** REQUIREMENTS **
Write out all of the records precisely. Skip anything that is a picture.

** PROVIDED RECORDS **
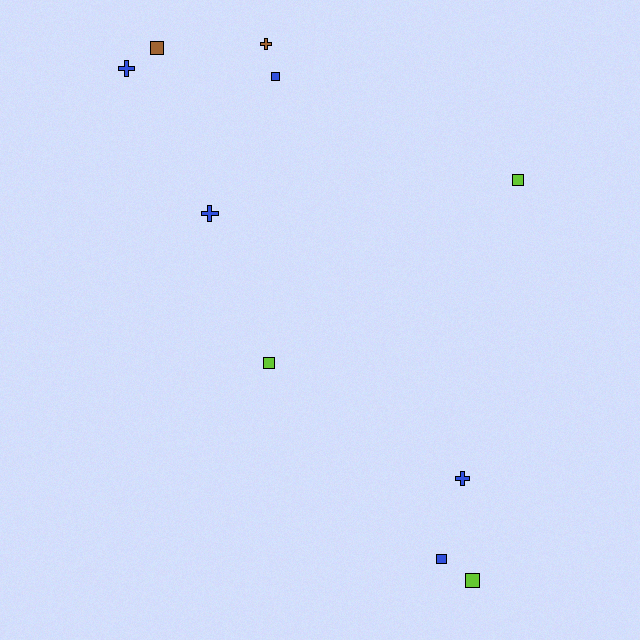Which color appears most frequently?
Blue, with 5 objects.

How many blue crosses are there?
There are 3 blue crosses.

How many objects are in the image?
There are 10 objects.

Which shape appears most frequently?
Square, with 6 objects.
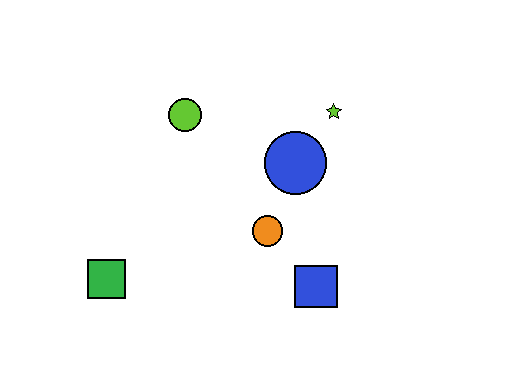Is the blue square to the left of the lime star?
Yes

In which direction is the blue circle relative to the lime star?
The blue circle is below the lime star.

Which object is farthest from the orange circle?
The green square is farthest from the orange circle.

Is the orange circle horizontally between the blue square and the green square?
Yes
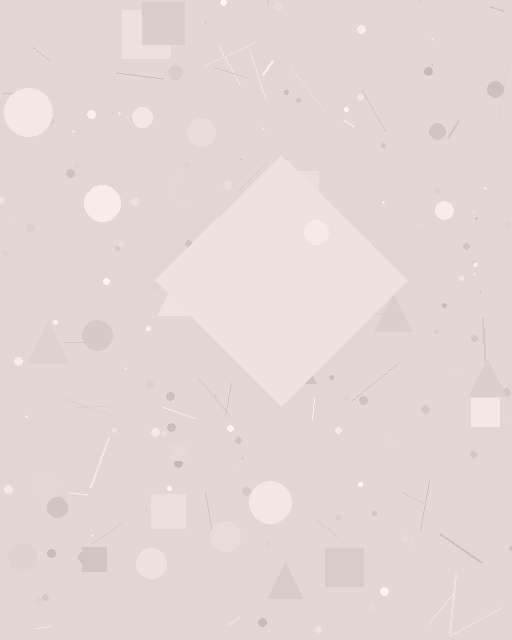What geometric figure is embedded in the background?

** FULL SOLUTION **
Which color appears most frequently?
Blue, with 5 objects.

How many blue crosses are there?
There are 3 blue crosses.

How many objects are in the image?
There are 10 objects.

Which shape appears most frequently?
Square, with 6 objects.
Is the blue square to the left of the lime star?
Yes

In which direction is the blue circle relative to the lime star?
The blue circle is below the lime star.

Which object is farthest from the orange circle?
The green square is farthest from the orange circle.

Is the orange circle horizontally between the blue square and the green square?
Yes
What geometric figure is embedded in the background?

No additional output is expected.